• _WRITTEN INSTRUCTION_: The records below must be copied in full; omit the images.

• _RAW DATA_:
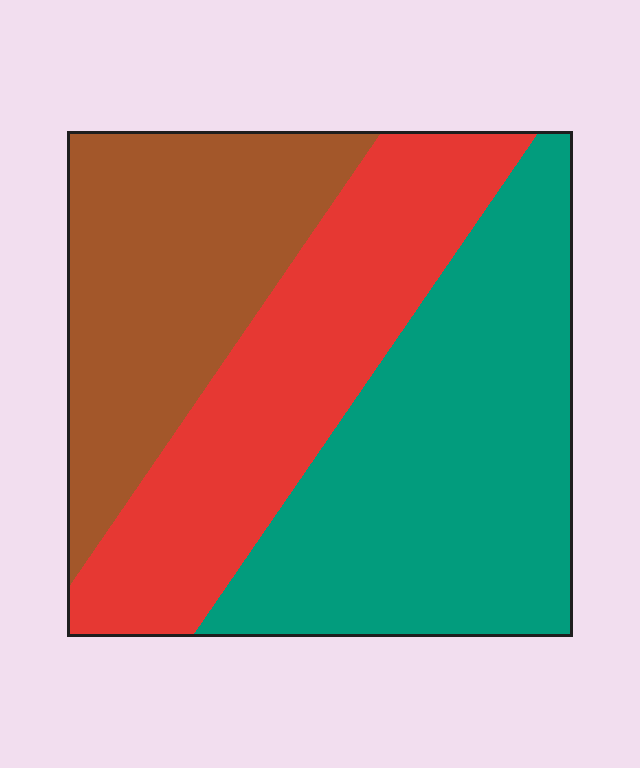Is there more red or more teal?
Teal.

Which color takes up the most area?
Teal, at roughly 40%.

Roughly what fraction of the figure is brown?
Brown covers around 30% of the figure.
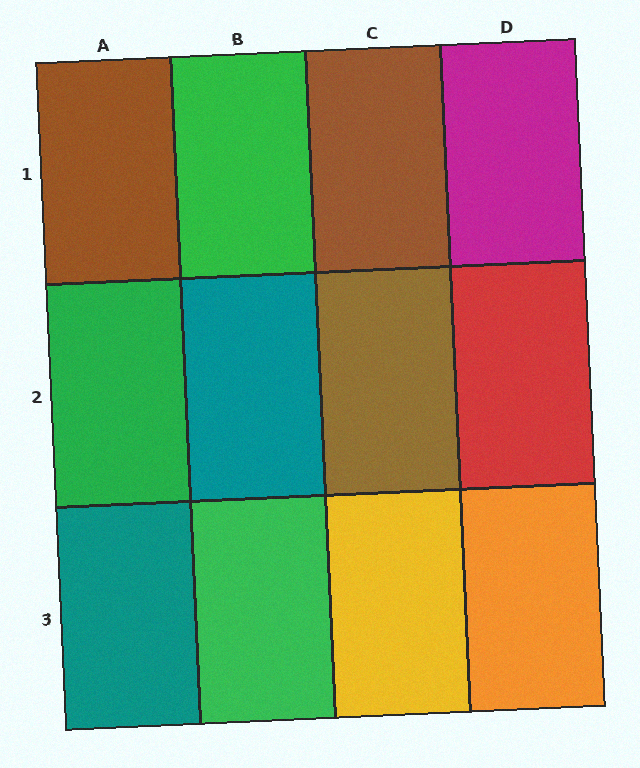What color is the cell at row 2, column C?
Brown.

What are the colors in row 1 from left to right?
Brown, green, brown, magenta.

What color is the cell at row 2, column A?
Green.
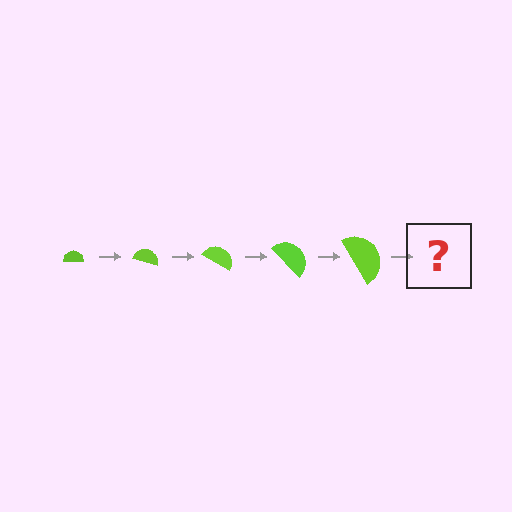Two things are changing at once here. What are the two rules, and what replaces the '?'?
The two rules are that the semicircle grows larger each step and it rotates 15 degrees clockwise each step. The '?' should be a semicircle, larger than the previous one and rotated 75 degrees clockwise from the start.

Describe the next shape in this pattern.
It should be a semicircle, larger than the previous one and rotated 75 degrees clockwise from the start.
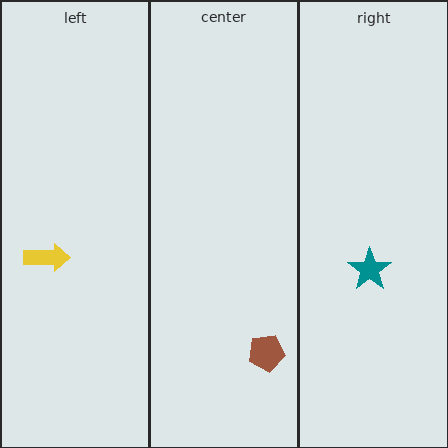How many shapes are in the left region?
1.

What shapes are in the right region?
The teal star.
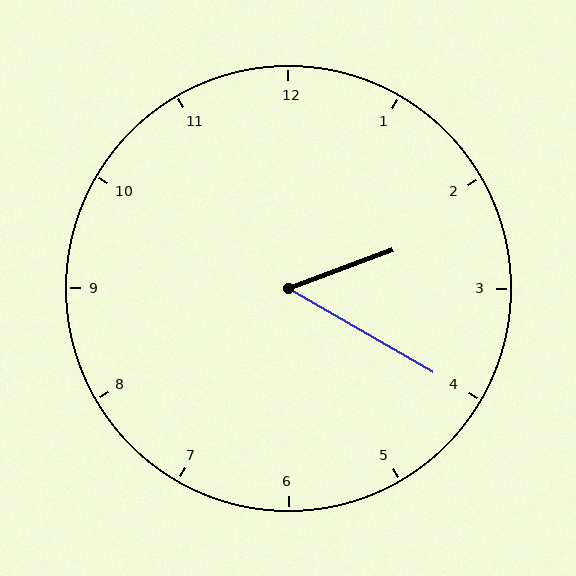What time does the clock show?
2:20.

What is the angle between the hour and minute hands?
Approximately 50 degrees.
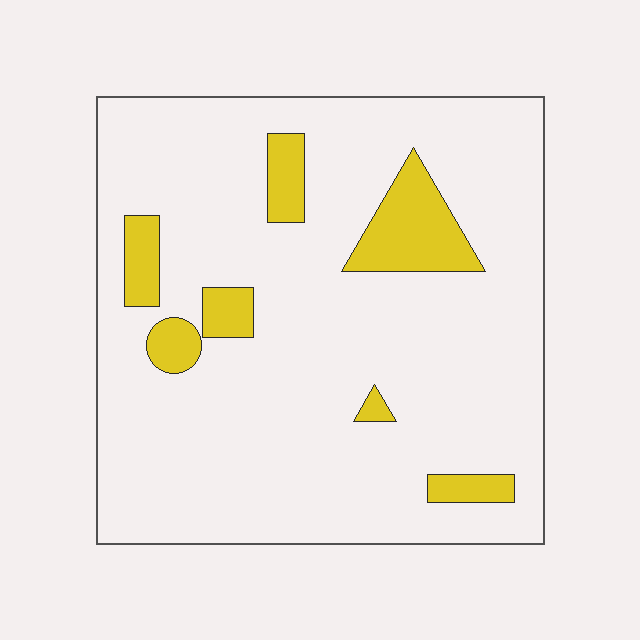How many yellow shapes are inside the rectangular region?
7.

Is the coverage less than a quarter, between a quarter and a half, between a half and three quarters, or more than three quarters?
Less than a quarter.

• _OUTPUT FOR THIS EXERCISE_:
Is there more red or more teal?
Teal.

Which color takes up the most area?
Teal, at roughly 40%.

Roughly what fraction of the figure is brown?
Brown covers around 30% of the figure.
What color is the cell at row 2, column C?
Brown.

What are the colors in row 1 from left to right?
Brown, green, brown, magenta.

What color is the cell at row 2, column A?
Green.
Two things are changing at once here. What are the two rules, and what replaces the '?'?
The two rules are that the semicircle grows larger each step and it rotates 15 degrees clockwise each step. The '?' should be a semicircle, larger than the previous one and rotated 75 degrees clockwise from the start.

Describe the next shape in this pattern.
It should be a semicircle, larger than the previous one and rotated 75 degrees clockwise from the start.
How many shapes are in the left region?
1.

What shapes are in the right region?
The teal star.
What time does the clock show?
2:20.

What is the angle between the hour and minute hands?
Approximately 50 degrees.
How many yellow shapes are inside the rectangular region?
7.

Is the coverage less than a quarter, between a quarter and a half, between a half and three quarters, or more than three quarters?
Less than a quarter.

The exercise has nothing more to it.